*** Listed entries Section Begins ***

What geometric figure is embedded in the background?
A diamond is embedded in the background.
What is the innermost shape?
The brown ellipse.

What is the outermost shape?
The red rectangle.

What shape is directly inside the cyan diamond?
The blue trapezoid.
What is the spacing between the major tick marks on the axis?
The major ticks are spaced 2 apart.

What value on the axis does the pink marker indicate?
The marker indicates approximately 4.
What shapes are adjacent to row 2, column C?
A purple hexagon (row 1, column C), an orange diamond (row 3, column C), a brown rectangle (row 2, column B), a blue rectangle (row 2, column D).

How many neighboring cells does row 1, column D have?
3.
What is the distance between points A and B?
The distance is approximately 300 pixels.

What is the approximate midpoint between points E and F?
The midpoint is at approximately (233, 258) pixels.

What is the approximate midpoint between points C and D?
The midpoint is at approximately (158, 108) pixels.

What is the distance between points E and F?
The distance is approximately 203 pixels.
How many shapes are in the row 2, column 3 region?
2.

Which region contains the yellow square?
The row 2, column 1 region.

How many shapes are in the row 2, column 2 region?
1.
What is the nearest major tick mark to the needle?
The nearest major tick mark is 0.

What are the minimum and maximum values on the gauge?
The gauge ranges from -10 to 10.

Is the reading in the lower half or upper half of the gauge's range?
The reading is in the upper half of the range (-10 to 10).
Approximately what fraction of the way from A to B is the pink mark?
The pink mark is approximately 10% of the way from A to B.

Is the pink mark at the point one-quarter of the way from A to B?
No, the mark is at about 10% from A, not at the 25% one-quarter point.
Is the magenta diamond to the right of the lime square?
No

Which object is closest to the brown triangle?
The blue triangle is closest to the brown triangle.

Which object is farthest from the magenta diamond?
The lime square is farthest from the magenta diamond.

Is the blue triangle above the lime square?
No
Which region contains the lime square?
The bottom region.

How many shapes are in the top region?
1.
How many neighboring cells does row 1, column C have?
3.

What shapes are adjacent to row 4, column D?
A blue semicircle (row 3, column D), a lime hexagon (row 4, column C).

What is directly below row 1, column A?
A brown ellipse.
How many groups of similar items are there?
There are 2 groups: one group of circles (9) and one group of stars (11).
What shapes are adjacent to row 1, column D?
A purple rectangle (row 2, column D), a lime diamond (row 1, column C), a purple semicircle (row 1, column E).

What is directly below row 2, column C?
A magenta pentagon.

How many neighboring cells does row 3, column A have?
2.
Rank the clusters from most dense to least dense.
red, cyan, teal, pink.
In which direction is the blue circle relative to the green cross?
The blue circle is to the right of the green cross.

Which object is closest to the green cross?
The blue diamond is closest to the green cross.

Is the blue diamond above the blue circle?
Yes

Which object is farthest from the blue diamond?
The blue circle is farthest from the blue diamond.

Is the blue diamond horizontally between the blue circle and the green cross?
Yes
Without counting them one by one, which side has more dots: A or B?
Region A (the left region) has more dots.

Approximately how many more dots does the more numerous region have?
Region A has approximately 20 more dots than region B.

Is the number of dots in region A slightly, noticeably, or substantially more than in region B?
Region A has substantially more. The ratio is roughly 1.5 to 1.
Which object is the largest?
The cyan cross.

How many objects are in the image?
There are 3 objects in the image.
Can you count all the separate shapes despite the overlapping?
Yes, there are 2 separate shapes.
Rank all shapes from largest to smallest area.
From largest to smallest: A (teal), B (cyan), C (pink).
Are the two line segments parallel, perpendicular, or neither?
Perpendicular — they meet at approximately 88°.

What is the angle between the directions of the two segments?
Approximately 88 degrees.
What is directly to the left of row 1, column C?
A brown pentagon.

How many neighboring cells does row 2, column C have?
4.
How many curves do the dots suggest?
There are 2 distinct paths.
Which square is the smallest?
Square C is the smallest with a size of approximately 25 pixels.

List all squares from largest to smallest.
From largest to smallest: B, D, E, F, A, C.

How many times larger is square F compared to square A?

*** Listed entries Section Ends ***

--- Task objective ---
Copy the whole listing once more, exactly.

--- Written answer ---
What geometric figure is embedded in the background?
A diamond is embedded in the background.
What is the innermost shape?
The brown ellipse.

What is the outermost shape?
The red rectangle.

What shape is directly inside the cyan diamond?
The blue trapezoid.
What is the spacing between the major tick marks on the axis?
The major ticks are spaced 2 apart.

What value on the axis does the pink marker indicate?
The marker indicates approximately 4.
What shapes are adjacent to row 2, column C?
A purple hexagon (row 1, column C), an orange diamond (row 3, column C), a brown rectangle (row 2, column B), a blue rectangle (row 2, column D).

How many neighboring cells does row 1, column D have?
3.
What is the distance between points A and B?
The distance is approximately 300 pixels.

What is the approximate midpoint between points E and F?
The midpoint is at approximately (233, 258) pixels.

What is the approximate midpoint between points C and D?
The midpoint is at approximately (158, 108) pixels.

What is the distance between points E and F?
The distance is approximately 203 pixels.
How many shapes are in the row 2, column 3 region?
2.

Which region contains the yellow square?
The row 2, column 1 region.

How many shapes are in the row 2, column 2 region?
1.
What is the nearest major tick mark to the needle?
The nearest major tick mark is 0.

What are the minimum and maximum values on the gauge?
The gauge ranges from -10 to 10.

Is the reading in the lower half or upper half of the gauge's range?
The reading is in the upper half of the range (-10 to 10).
Approximately what fraction of the way from A to B is the pink mark?
The pink mark is approximately 10% of the way from A to B.

Is the pink mark at the point one-quarter of the way from A to B?
No, the mark is at about 10% from A, not at the 25% one-quarter point.
Is the magenta diamond to the right of the lime square?
No

Which object is closest to the brown triangle?
The blue triangle is closest to the brown triangle.

Which object is farthest from the magenta diamond?
The lime square is farthest from the magenta diamond.

Is the blue triangle above the lime square?
No
Which region contains the lime square?
The bottom region.

How many shapes are in the top region?
1.
How many neighboring cells does row 1, column C have?
3.

What shapes are adjacent to row 4, column D?
A blue semicircle (row 3, column D), a lime hexagon (row 4, column C).

What is directly below row 1, column A?
A brown ellipse.
How many groups of similar items are there?
There are 2 groups: one group of circles (9) and one group of stars (11).
What shapes are adjacent to row 1, column D?
A purple rectangle (row 2, column D), a lime diamond (row 1, column C), a purple semicircle (row 1, column E).

What is directly below row 2, column C?
A magenta pentagon.

How many neighboring cells does row 3, column A have?
2.
Rank the clusters from most dense to least dense.
red, cyan, teal, pink.
In which direction is the blue circle relative to the green cross?
The blue circle is to the right of the green cross.

Which object is closest to the green cross?
The blue diamond is closest to the green cross.

Is the blue diamond above the blue circle?
Yes

Which object is farthest from the blue diamond?
The blue circle is farthest from the blue diamond.

Is the blue diamond horizontally between the blue circle and the green cross?
Yes
Without counting them one by one, which side has more dots: A or B?
Region A (the left region) has more dots.

Approximately how many more dots does the more numerous region have?
Region A has approximately 20 more dots than region B.

Is the number of dots in region A slightly, noticeably, or substantially more than in region B?
Region A has substantially more. The ratio is roughly 1.5 to 1.
Which object is the largest?
The cyan cross.

How many objects are in the image?
There are 3 objects in the image.
Can you count all the separate shapes despite the overlapping?
Yes, there are 2 separate shapes.
Rank all shapes from largest to smallest area.
From largest to smallest: A (teal), B (cyan), C (pink).
Are the two line segments parallel, perpendicular, or neither?
Perpendicular — they meet at approximately 88°.

What is the angle between the directions of the two segments?
Approximately 88 degrees.
What is directly to the left of row 1, column C?
A brown pentagon.

How many neighboring cells does row 2, column C have?
4.
How many curves do the dots suggest?
There are 2 distinct paths.
Which square is the smallest?
Square C is the smallest with a size of approximately 25 pixels.

List all squares from largest to smallest.
From largest to smallest: B, D, E, F, A, C.

How many times larger is square F compared to square A?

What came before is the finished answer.